## TASK GOAL:
Nothing but the lines from the one with "Which object is" to the final line should be returned, each exactly as it appears.

----- ENTRIES PROVIDED -----

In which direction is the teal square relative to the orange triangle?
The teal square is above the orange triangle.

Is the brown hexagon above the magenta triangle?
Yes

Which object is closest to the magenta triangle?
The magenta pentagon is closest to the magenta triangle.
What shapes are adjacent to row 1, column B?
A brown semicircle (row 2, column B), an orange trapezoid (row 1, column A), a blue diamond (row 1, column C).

-----

## REPLY TO THE TASK:
Which object is closest to the magenta triangle?
The magenta pentagon is closest to the magenta triangle.
What shapes are adjacent to row 1, column B?
A brown semicircle (row 2, column B), an orange trapezoid (row 1, column A), a blue diamond (row 1, column C).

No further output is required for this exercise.